Copy each line of the listing below exactly.

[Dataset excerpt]
================
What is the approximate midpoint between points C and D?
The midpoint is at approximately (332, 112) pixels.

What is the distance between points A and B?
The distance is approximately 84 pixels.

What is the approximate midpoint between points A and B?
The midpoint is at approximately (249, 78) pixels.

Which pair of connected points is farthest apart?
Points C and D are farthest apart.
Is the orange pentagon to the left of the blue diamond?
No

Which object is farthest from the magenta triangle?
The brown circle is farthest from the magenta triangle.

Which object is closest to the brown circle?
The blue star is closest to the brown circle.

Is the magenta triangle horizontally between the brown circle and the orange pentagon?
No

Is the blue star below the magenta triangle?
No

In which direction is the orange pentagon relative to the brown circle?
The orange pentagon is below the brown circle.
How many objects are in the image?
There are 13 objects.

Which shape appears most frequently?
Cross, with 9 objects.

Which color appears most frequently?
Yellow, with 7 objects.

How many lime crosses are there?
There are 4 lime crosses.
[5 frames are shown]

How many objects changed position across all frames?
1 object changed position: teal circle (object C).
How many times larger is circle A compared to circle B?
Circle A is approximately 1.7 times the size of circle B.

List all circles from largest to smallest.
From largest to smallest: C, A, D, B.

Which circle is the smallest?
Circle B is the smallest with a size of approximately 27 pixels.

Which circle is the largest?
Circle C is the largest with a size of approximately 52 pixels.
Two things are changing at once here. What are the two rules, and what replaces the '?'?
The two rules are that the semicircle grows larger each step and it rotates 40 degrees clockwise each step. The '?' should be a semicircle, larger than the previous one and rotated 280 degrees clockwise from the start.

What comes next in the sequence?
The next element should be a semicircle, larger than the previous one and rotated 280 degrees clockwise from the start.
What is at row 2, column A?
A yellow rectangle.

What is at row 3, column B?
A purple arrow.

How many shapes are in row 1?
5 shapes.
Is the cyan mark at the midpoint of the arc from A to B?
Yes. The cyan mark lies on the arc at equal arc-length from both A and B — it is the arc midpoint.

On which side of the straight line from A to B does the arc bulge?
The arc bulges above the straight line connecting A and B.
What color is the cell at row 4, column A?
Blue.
================
*In response:*
What is the approximate midpoint between points C and D?
The midpoint is at approximately (332, 112) pixels.

What is the distance between points A and B?
The distance is approximately 84 pixels.

What is the approximate midpoint between points A and B?
The midpoint is at approximately (249, 78) pixels.

Which pair of connected points is farthest apart?
Points C and D are farthest apart.
Is the orange pentagon to the left of the blue diamond?
No

Which object is farthest from the magenta triangle?
The brown circle is farthest from the magenta triangle.

Which object is closest to the brown circle?
The blue star is closest to the brown circle.

Is the magenta triangle horizontally between the brown circle and the orange pentagon?
No

Is the blue star below the magenta triangle?
No

In which direction is the orange pentagon relative to the brown circle?
The orange pentagon is below the brown circle.
How many objects are in the image?
There are 13 objects.

Which shape appears most frequently?
Cross, with 9 objects.

Which color appears most frequently?
Yellow, with 7 objects.

How many lime crosses are there?
There are 4 lime crosses.
[5 frames are shown]

How many objects changed position across all frames?
1 object changed position: teal circle (object C).
How many times larger is circle A compared to circle B?
Circle A is approximately 1.7 times the size of circle B.

List all circles from largest to smallest.
From largest to smallest: C, A, D, B.

Which circle is the smallest?
Circle B is the smallest with a size of approximately 27 pixels.

Which circle is the largest?
Circle C is the largest with a size of approximately 52 pixels.
Two things are changing at once here. What are the two rules, and what replaces the '?'?
The two rules are that the semicircle grows larger each step and it rotates 40 degrees clockwise each step. The '?' should be a semicircle, larger than the previous one and rotated 280 degrees clockwise from the start.

What comes next in the sequence?
The next element should be a semicircle, larger than the previous one and rotated 280 degrees clockwise from the start.
What is at row 2, column A?
A yellow rectangle.

What is at row 3, column B?
A purple arrow.

How many shapes are in row 1?
5 shapes.
Is the cyan mark at the midpoint of the arc from A to B?
Yes. The cyan mark lies on the arc at equal arc-length from both A and B — it is the arc midpoint.

On which side of the straight line from A to B does the arc bulge?
The arc bulges above the straight line connecting A and B.
What color is the cell at row 4, column A?
Blue.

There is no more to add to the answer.